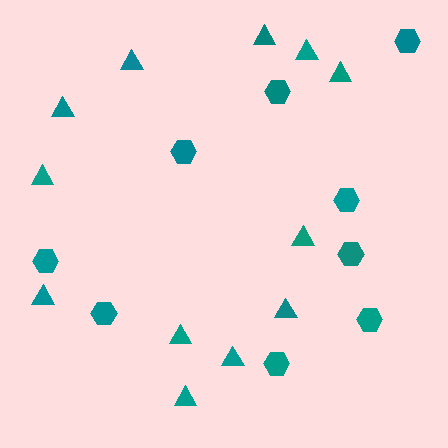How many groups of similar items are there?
There are 2 groups: one group of triangles (12) and one group of hexagons (9).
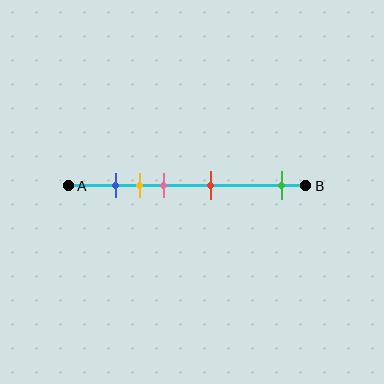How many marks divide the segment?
There are 5 marks dividing the segment.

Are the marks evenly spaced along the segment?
No, the marks are not evenly spaced.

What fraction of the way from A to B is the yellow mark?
The yellow mark is approximately 30% (0.3) of the way from A to B.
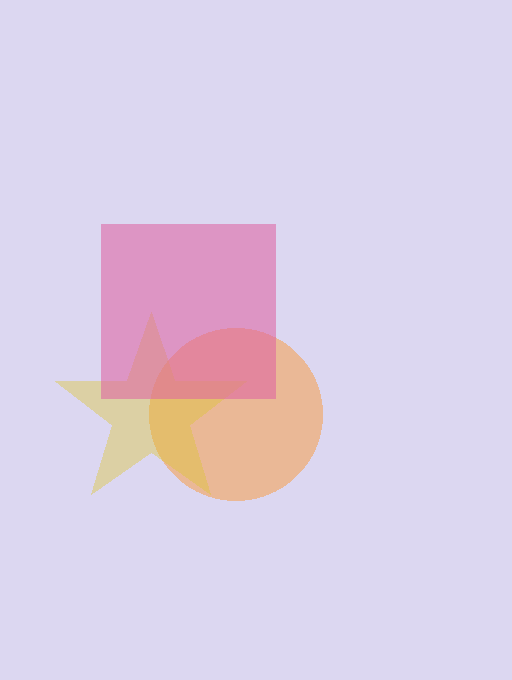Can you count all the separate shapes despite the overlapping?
Yes, there are 3 separate shapes.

☆ ☆ ☆

Images do not belong in the copy; reproduce all other parts of the records above verbatim.

How many groups of similar items are there?
There are 2 groups: one group of triangles (12) and one group of hexagons (9).
How many marks divide the segment?
There are 5 marks dividing the segment.

Are the marks evenly spaced along the segment?
No, the marks are not evenly spaced.

What fraction of the way from A to B is the yellow mark?
The yellow mark is approximately 30% (0.3) of the way from A to B.
Can you count all the separate shapes despite the overlapping?
Yes, there are 3 separate shapes.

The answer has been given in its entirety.